# The problem
Extract the records below word for word and ignore the images.

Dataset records
— start —
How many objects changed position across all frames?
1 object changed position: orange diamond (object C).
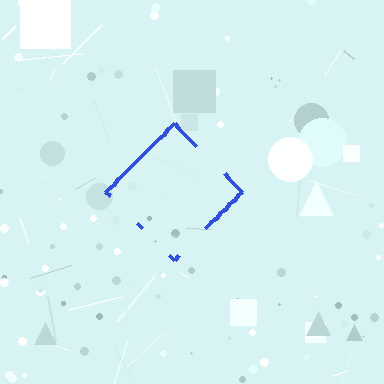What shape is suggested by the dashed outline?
The dashed outline suggests a diamond.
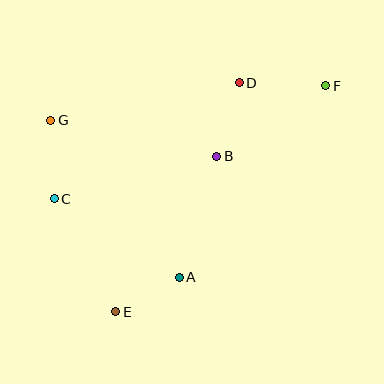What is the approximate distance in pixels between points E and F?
The distance between E and F is approximately 308 pixels.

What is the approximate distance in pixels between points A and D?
The distance between A and D is approximately 203 pixels.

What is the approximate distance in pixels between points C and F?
The distance between C and F is approximately 294 pixels.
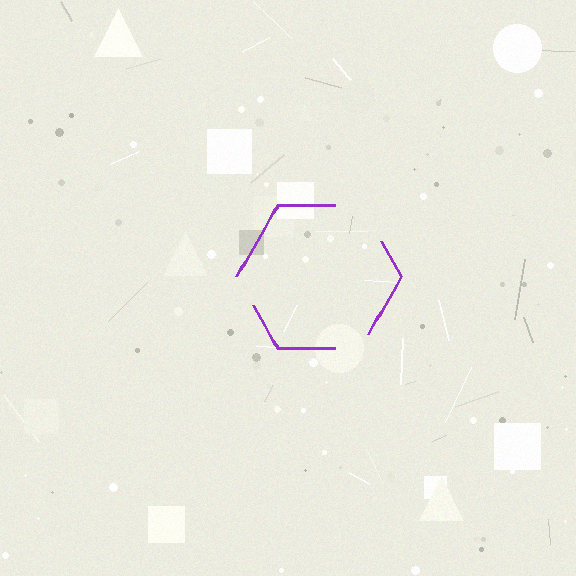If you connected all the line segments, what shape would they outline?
They would outline a hexagon.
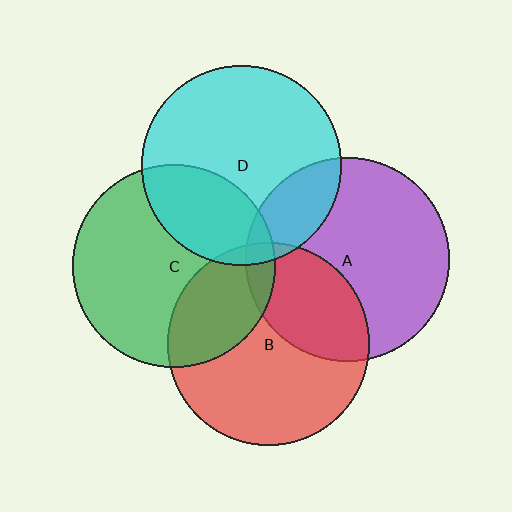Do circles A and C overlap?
Yes.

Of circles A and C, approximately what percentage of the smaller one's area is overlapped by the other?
— end —
# Solution
How many objects changed position across all frames?
1 object changed position: orange diamond (object C).
What shape is suggested by the dashed outline?
The dashed outline suggests a diamond.
What is the approximate distance in pixels between points E and F?
The distance between E and F is approximately 308 pixels.

What is the approximate distance in pixels between points A and D?
The distance between A and D is approximately 203 pixels.

What is the approximate distance in pixels between points C and F?
The distance between C and F is approximately 294 pixels.
If you connected all the line segments, what shape would they outline?
They would outline a hexagon.
Do circles A and C overlap?
Yes.

Of circles A and C, approximately what percentage of the smaller one's area is overlapped by the other?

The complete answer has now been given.